— Start of TASK MATERIAL —

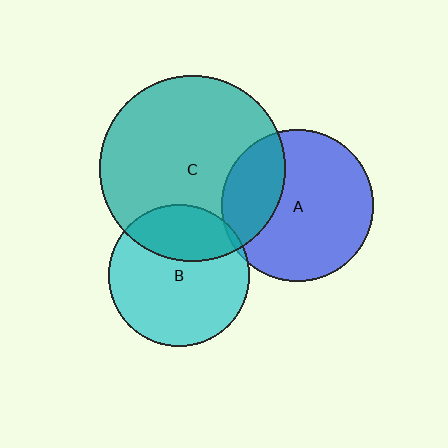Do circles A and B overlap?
Yes.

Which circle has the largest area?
Circle C (teal).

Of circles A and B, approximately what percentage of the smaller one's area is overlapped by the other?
Approximately 5%.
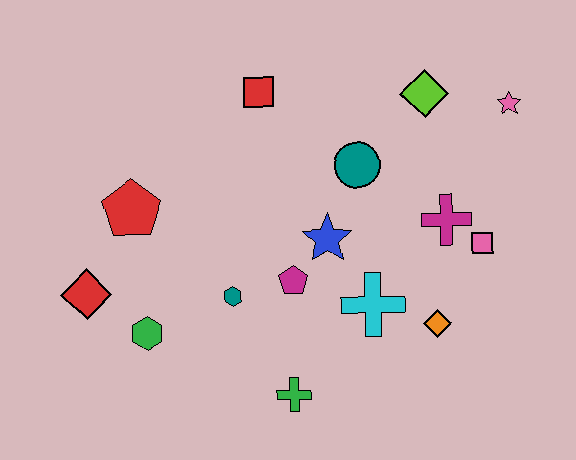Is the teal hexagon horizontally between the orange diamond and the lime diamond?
No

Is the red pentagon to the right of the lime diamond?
No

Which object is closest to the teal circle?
The blue star is closest to the teal circle.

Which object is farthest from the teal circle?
The red diamond is farthest from the teal circle.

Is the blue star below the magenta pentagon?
No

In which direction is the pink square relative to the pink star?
The pink square is below the pink star.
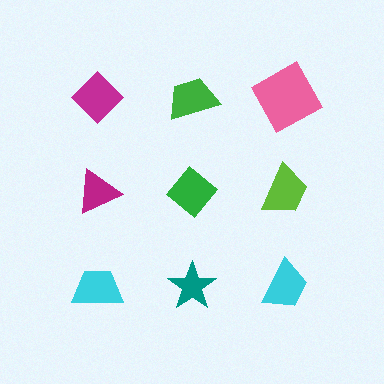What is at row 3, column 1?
A cyan trapezoid.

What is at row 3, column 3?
A cyan trapezoid.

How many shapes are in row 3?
3 shapes.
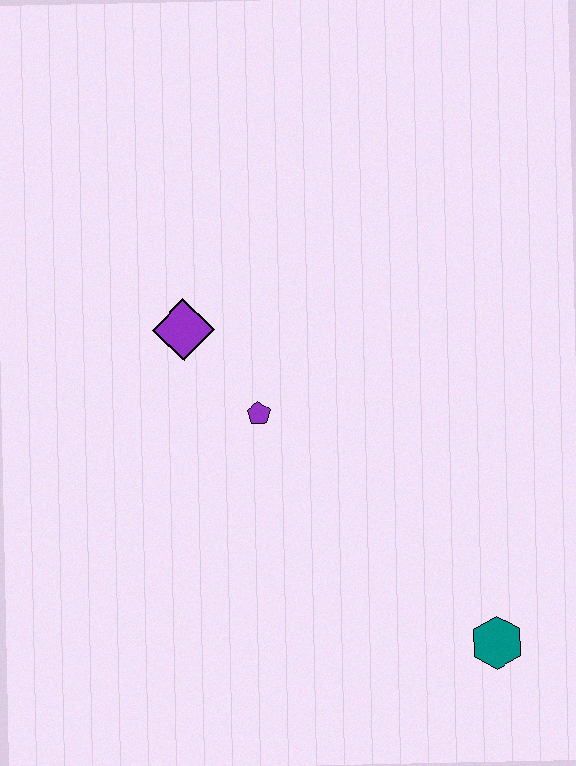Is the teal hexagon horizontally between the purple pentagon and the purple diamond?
No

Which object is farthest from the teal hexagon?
The purple diamond is farthest from the teal hexagon.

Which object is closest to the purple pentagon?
The purple diamond is closest to the purple pentagon.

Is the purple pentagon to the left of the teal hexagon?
Yes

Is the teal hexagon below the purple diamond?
Yes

— End of TASK MATERIAL —

**WHAT NEEDS TO BE DONE:**
The records above are to be reproduced exactly; the pictures are to be left out.

**FINAL ANSWER:**
Do circles A and B overlap?
Yes.

Which circle has the largest area?
Circle C (teal).

Of circles A and B, approximately what percentage of the smaller one's area is overlapped by the other?
Approximately 5%.
Is the teal hexagon horizontally between the orange diamond and the lime diamond?
No

Is the red pentagon to the right of the lime diamond?
No

Which object is closest to the teal circle?
The blue star is closest to the teal circle.

Which object is farthest from the teal circle?
The red diamond is farthest from the teal circle.

Is the blue star below the magenta pentagon?
No

In which direction is the pink square relative to the pink star?
The pink square is below the pink star.
What is at row 3, column 1?
A cyan trapezoid.

What is at row 3, column 3?
A cyan trapezoid.

How many shapes are in row 3?
3 shapes.
Is the teal hexagon horizontally between the purple pentagon and the purple diamond?
No

Which object is farthest from the teal hexagon?
The purple diamond is farthest from the teal hexagon.

Which object is closest to the purple pentagon?
The purple diamond is closest to the purple pentagon.

Is the purple pentagon to the left of the teal hexagon?
Yes

Is the teal hexagon below the purple diamond?
Yes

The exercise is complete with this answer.